------ Exercise material

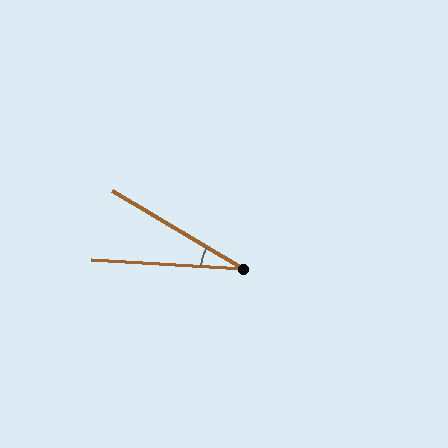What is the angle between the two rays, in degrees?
Approximately 27 degrees.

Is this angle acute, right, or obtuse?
It is acute.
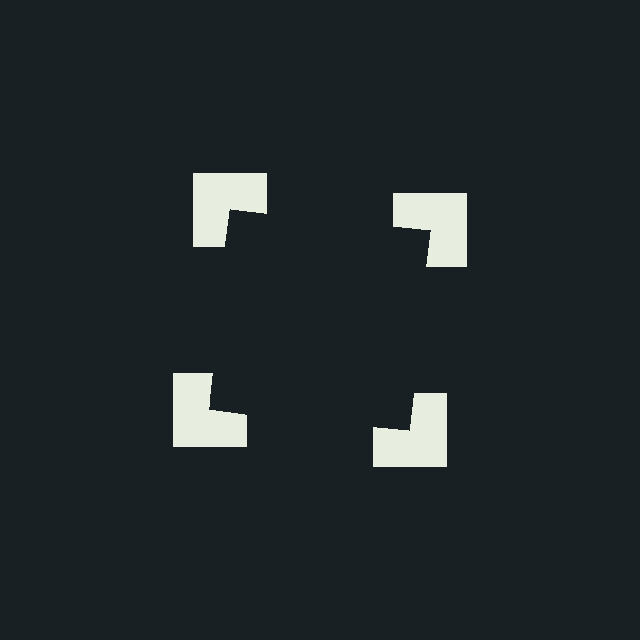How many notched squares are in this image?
There are 4 — one at each vertex of the illusory square.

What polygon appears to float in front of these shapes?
An illusory square — its edges are inferred from the aligned wedge cuts in the notched squares, not physically drawn.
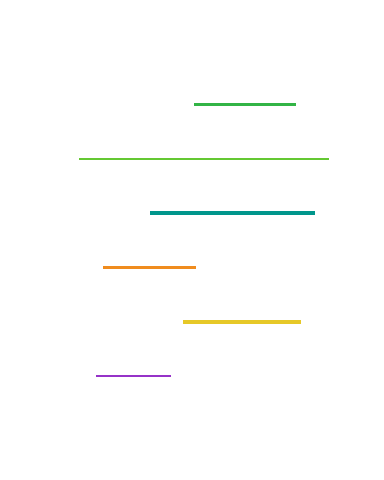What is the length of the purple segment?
The purple segment is approximately 74 pixels long.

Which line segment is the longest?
The lime line is the longest at approximately 249 pixels.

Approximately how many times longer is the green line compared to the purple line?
The green line is approximately 1.4 times the length of the purple line.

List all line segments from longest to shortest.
From longest to shortest: lime, teal, yellow, green and orange (about equal), purple.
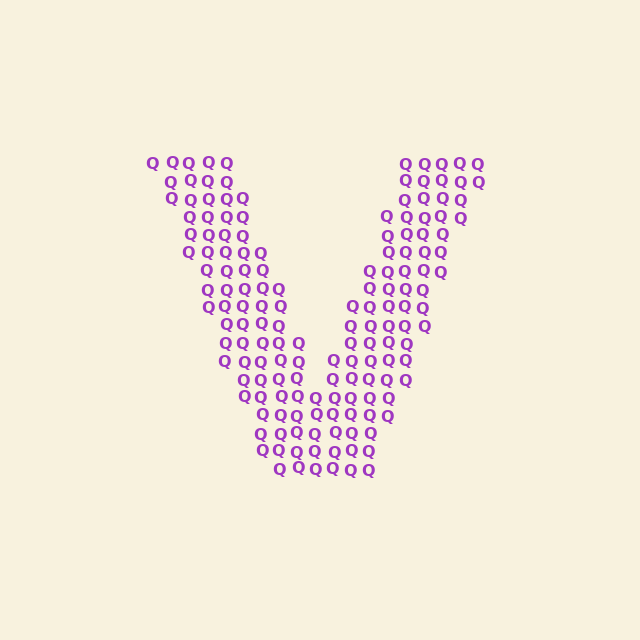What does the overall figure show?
The overall figure shows the letter V.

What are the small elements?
The small elements are letter Q's.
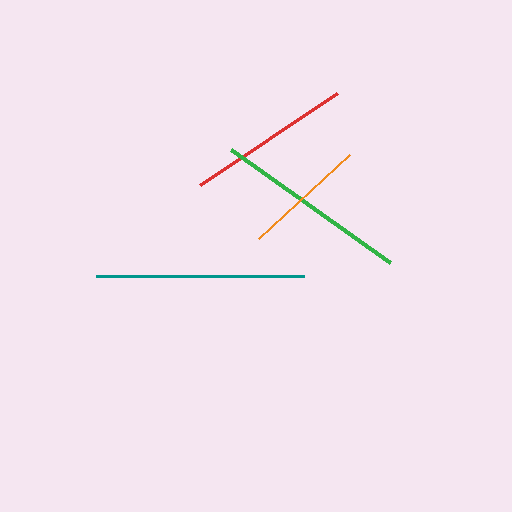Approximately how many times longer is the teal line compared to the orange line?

------------

Task to complete = Without any pictures, write out the lines running from the one containing "List all line" through the end of the listing above, both included, exactly as given.

Solved problem =
List all line segments from longest to shortest.
From longest to shortest: lime, teal, yellow, green and orange (about equal), purple.
What does the overall figure show?
The overall figure shows the letter V.

What are the small elements?
The small elements are letter Q's.
Approximately how many times longer is the teal line compared to the orange line?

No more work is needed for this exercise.